**TASK PROMPT**
Transcribe the entries exactly; images are not part of the copy.

**DATASET EXTRACT**
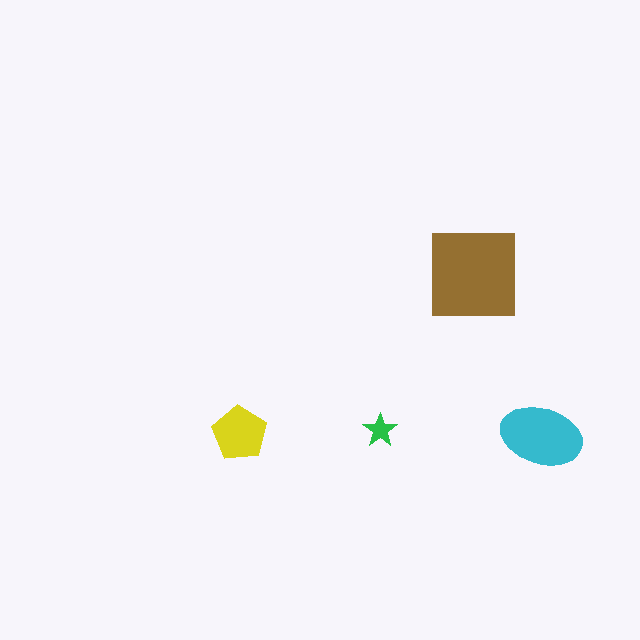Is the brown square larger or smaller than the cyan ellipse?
Larger.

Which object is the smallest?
The green star.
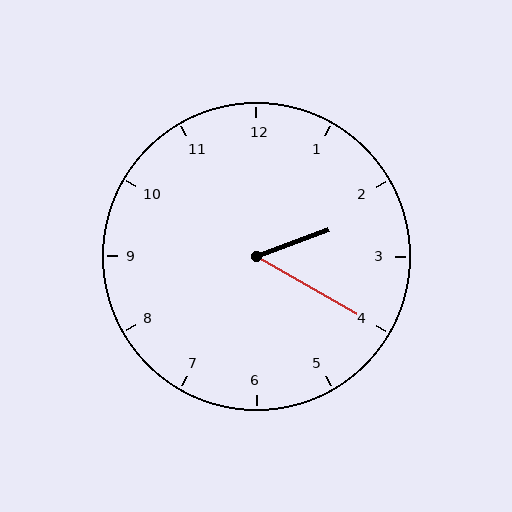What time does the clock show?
2:20.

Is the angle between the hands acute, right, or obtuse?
It is acute.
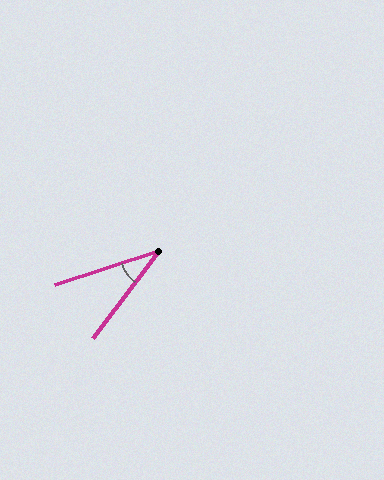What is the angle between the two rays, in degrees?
Approximately 34 degrees.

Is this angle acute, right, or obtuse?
It is acute.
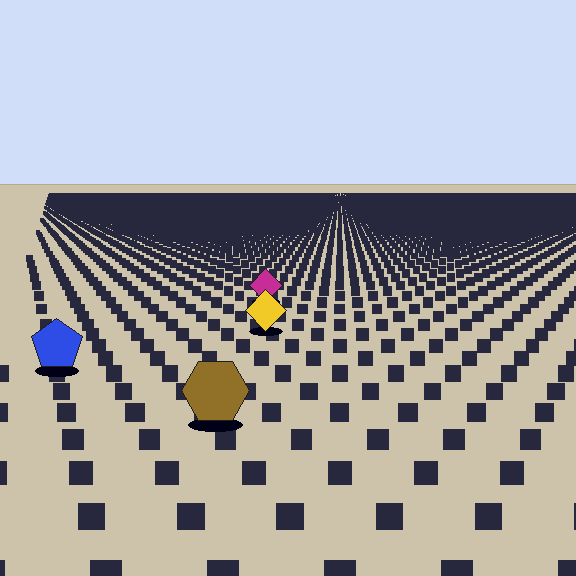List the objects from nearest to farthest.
From nearest to farthest: the brown hexagon, the blue pentagon, the yellow diamond, the magenta diamond.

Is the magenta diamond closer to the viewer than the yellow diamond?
No. The yellow diamond is closer — you can tell from the texture gradient: the ground texture is coarser near it.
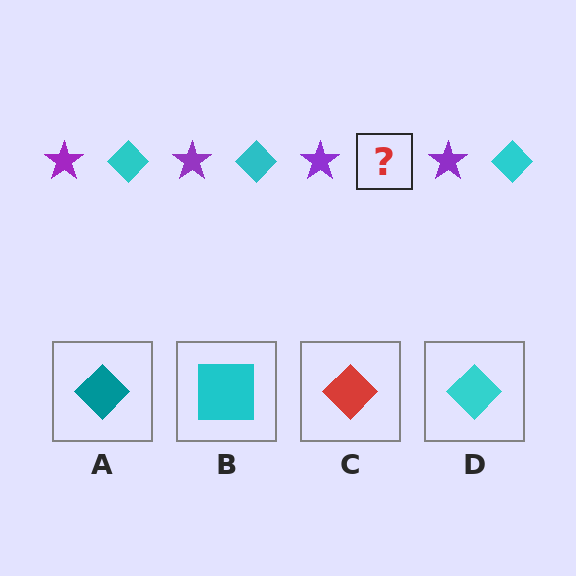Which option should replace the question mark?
Option D.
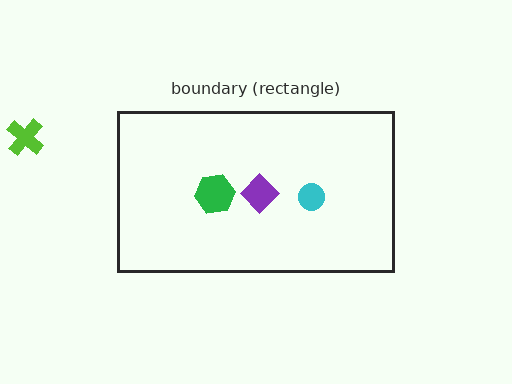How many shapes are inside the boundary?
3 inside, 1 outside.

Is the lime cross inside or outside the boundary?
Outside.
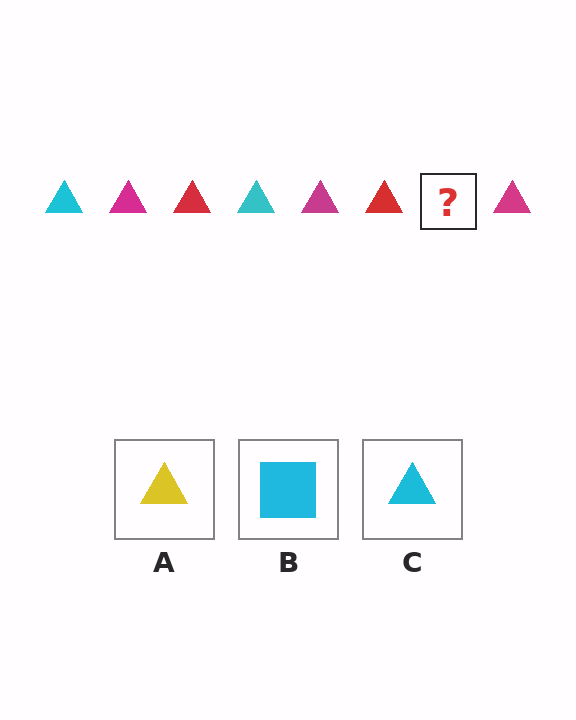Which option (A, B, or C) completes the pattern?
C.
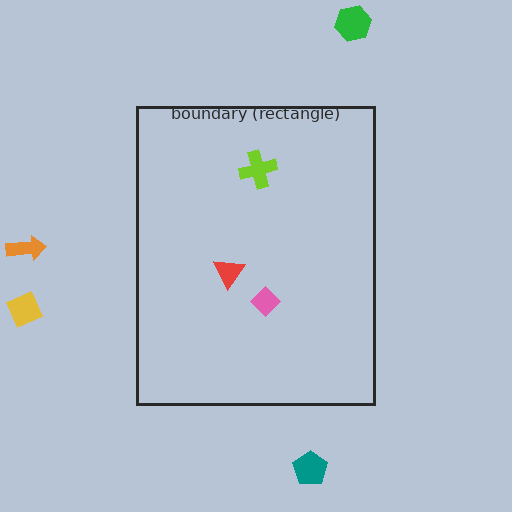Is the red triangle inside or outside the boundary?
Inside.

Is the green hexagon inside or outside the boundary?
Outside.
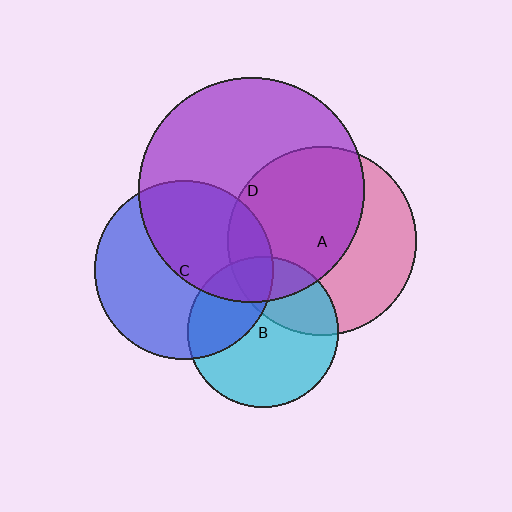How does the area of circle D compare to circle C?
Approximately 1.6 times.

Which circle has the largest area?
Circle D (purple).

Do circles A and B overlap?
Yes.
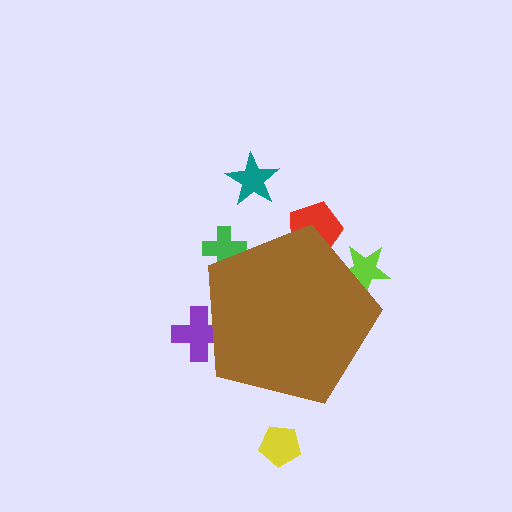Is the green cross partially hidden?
Yes, the green cross is partially hidden behind the brown pentagon.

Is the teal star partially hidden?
No, the teal star is fully visible.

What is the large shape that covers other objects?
A brown pentagon.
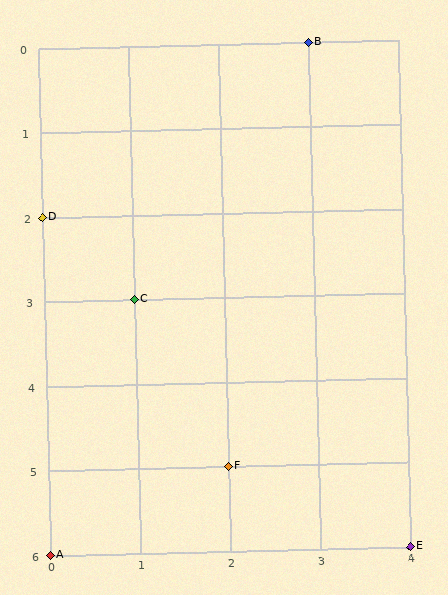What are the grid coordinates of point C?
Point C is at grid coordinates (1, 3).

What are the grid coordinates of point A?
Point A is at grid coordinates (0, 6).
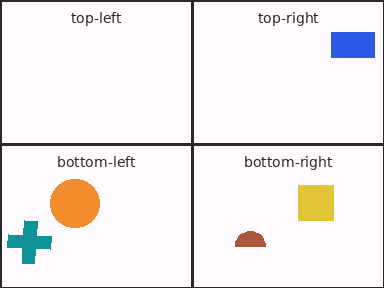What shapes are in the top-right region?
The blue rectangle.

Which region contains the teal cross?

**EXERCISE ANSWER**
Is the brown square larger or smaller than the cyan ellipse?
Larger.

Which object is the smallest?
The green star.
What time does the clock show?
2:20.

Is the angle between the hands acute, right, or obtuse?
It is acute.
What is the angle between the two rays, in degrees?
Approximately 34 degrees.

Is this angle acute, right, or obtuse?
It is acute.
List the objects from nearest to farthest.
From nearest to farthest: the brown hexagon, the blue pentagon, the yellow diamond, the magenta diamond.

Is the magenta diamond closer to the viewer than the yellow diamond?
No. The yellow diamond is closer — you can tell from the texture gradient: the ground texture is coarser near it.
Which option should replace the question mark?
Option D.
How many shapes are inside the boundary?
3 inside, 1 outside.

Is the lime cross inside or outside the boundary?
Outside.
Which option (A, B, or C) completes the pattern?
C.
Is the red triangle inside or outside the boundary?
Inside.

Is the green hexagon inside or outside the boundary?
Outside.
How does the area of circle D compare to circle C?
Approximately 1.6 times.

Which circle has the largest area?
Circle D (purple).

Do circles A and B overlap?
Yes.
Is the green cross partially hidden?
Yes, the green cross is partially hidden behind the brown pentagon.

Is the teal star partially hidden?
No, the teal star is fully visible.

What is the large shape that covers other objects?
A brown pentagon.
What are the grid coordinates of point C?
Point C is at grid coordinates (1, 3).

What are the grid coordinates of point A?
Point A is at grid coordinates (0, 6).
What shapes are in the top-right region?
The blue rectangle.

Which region contains the teal cross?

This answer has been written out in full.